Task brief: Pictures in the entries below are excluded; copy only the lines from the one containing "What are the grid coordinates of point B?" to the one containing "[Two images are shown]", both included.

## Begin Task material

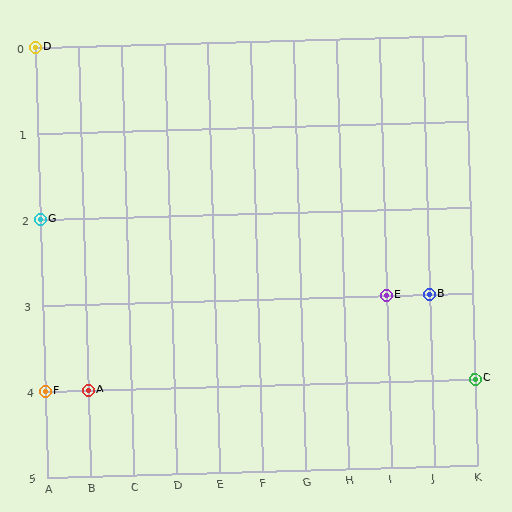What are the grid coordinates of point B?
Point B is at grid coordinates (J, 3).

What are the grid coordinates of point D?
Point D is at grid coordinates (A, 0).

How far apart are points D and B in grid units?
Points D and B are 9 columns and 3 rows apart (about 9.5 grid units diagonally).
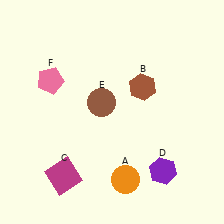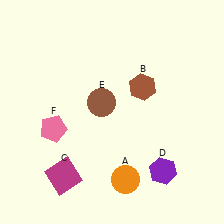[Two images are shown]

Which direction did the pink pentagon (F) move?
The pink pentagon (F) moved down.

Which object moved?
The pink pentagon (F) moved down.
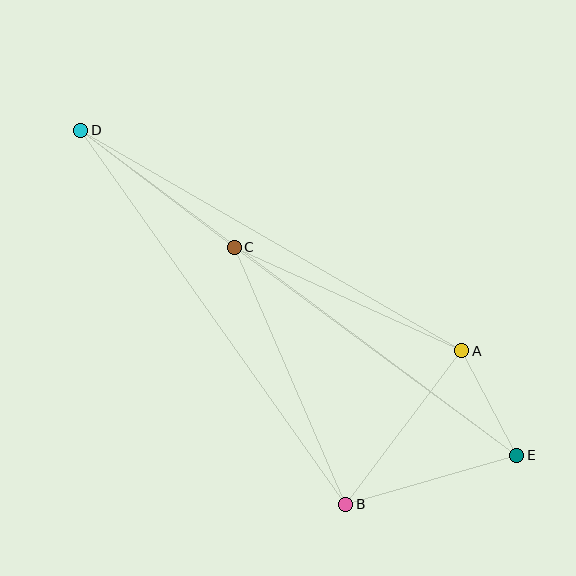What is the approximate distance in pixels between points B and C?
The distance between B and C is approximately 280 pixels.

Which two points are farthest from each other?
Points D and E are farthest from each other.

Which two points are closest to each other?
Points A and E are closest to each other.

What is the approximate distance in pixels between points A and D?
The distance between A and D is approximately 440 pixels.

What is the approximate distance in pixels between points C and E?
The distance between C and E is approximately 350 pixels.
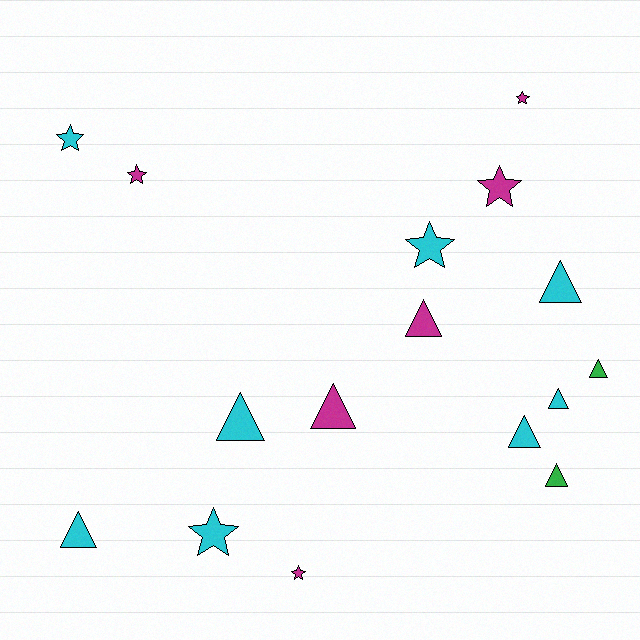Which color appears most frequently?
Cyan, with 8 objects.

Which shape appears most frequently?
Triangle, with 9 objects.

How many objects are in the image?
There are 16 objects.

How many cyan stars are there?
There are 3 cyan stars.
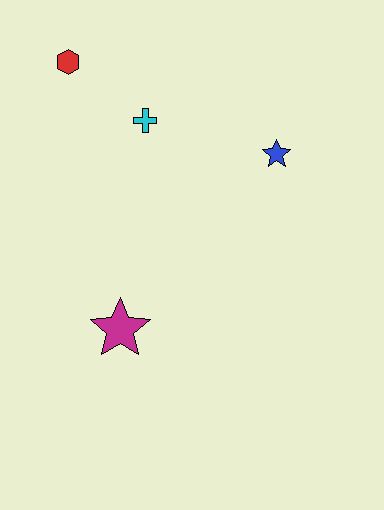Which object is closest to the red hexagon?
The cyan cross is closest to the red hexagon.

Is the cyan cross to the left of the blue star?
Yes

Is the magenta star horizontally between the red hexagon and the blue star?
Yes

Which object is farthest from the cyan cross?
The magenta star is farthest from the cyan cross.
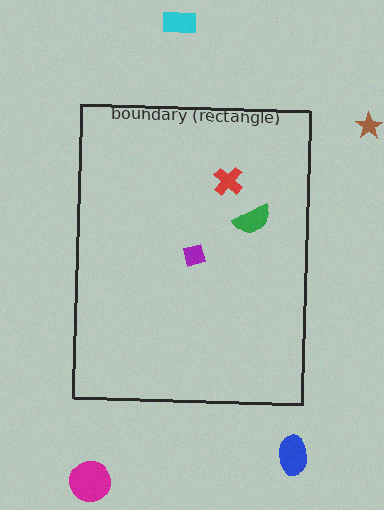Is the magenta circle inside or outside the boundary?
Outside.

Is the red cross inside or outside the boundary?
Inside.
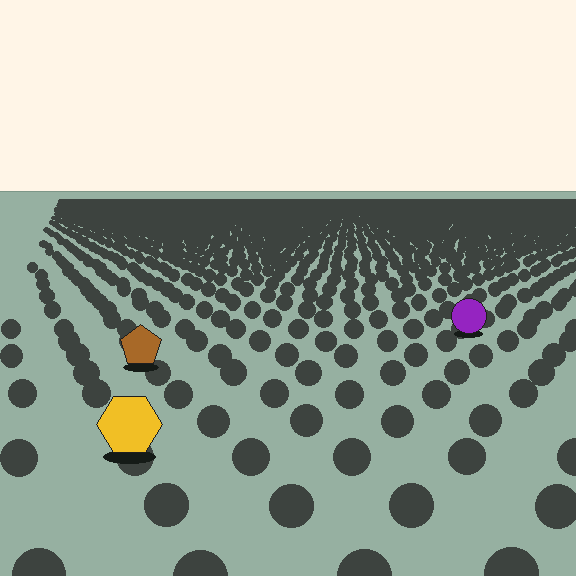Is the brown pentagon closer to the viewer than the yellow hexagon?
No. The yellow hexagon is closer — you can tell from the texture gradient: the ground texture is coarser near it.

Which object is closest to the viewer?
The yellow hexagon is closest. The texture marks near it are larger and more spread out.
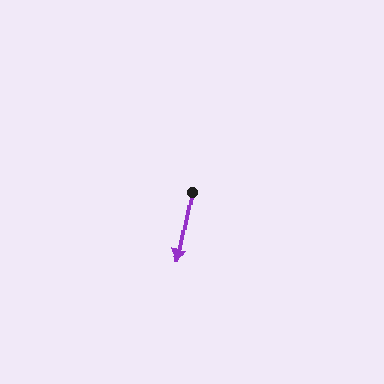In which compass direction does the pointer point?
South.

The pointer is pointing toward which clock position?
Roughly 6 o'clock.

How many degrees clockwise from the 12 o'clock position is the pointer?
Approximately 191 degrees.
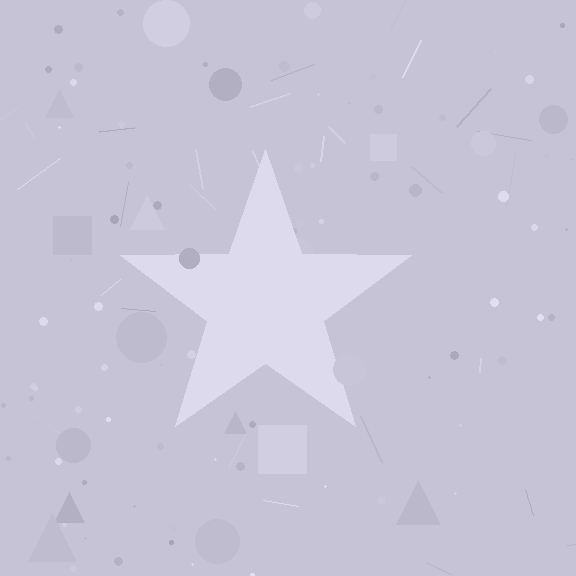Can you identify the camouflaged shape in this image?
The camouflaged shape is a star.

## End Task material
## Begin Task material

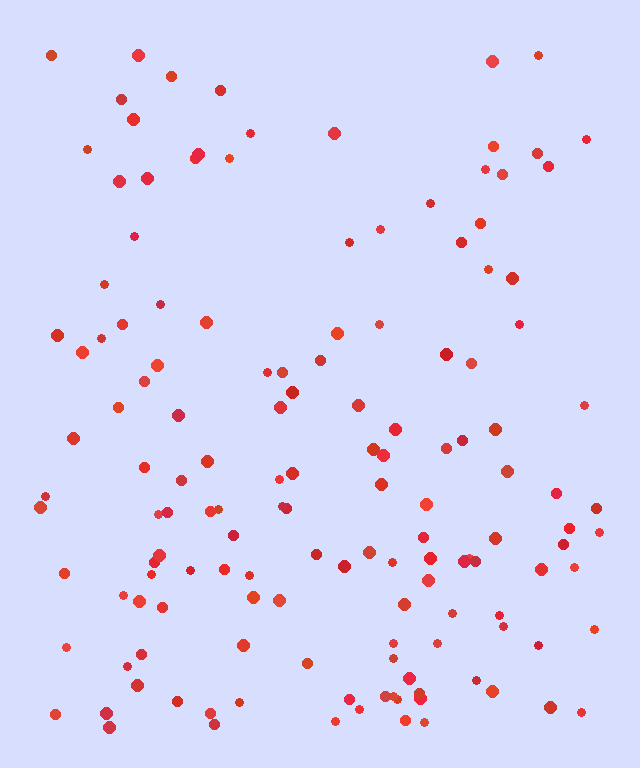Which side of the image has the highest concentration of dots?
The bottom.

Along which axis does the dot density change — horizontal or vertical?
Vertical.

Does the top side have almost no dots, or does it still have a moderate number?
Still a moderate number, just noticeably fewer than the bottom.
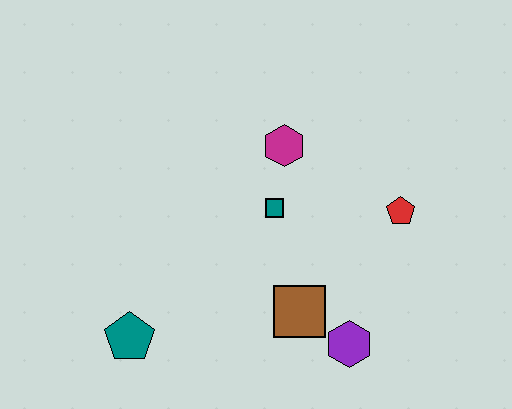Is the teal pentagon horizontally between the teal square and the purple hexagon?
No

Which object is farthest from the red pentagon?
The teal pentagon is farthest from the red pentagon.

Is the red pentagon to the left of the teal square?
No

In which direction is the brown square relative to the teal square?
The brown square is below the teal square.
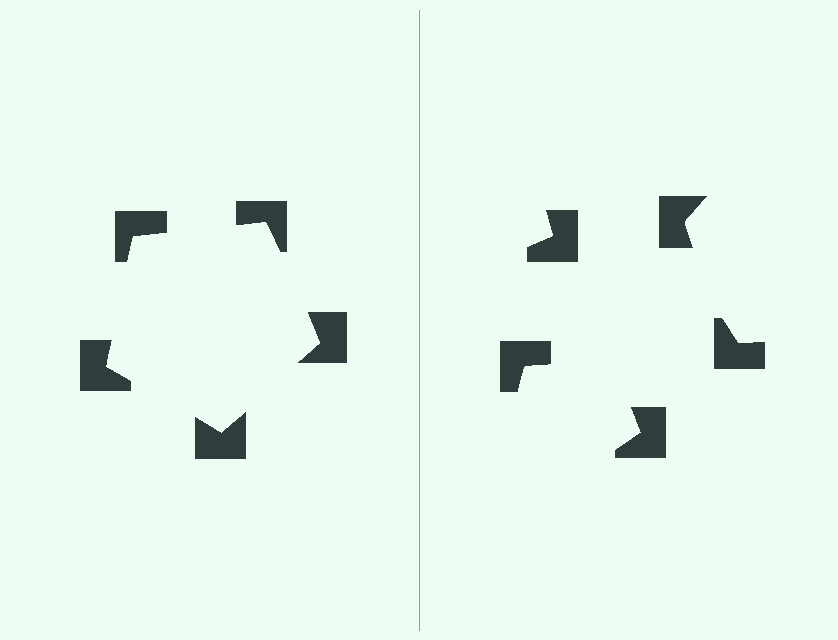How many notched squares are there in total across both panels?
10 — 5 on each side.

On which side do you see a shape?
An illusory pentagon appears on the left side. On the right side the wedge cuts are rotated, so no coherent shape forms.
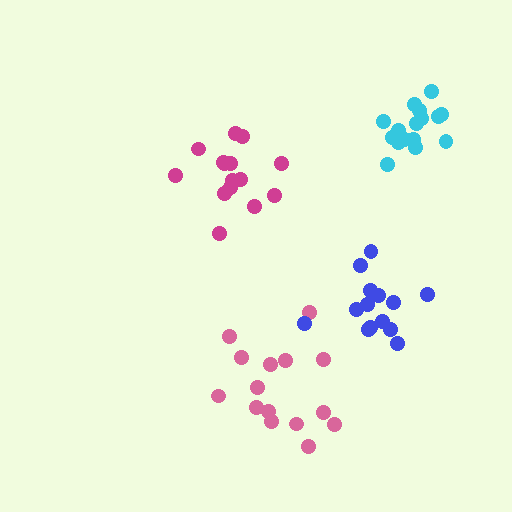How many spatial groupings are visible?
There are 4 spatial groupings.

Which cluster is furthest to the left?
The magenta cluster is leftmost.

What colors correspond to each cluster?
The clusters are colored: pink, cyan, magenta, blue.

## End Task material

Written answer:
What are the grid coordinates of point B?
Point B is at grid coordinates (J, 3).

What are the grid coordinates of point D?
Point D is at grid coordinates (A, 0).

How far apart are points D and B in grid units?
Points D and B are 9 columns and 3 rows apart (about 9.5 grid units diagonally).
[Two images are shown]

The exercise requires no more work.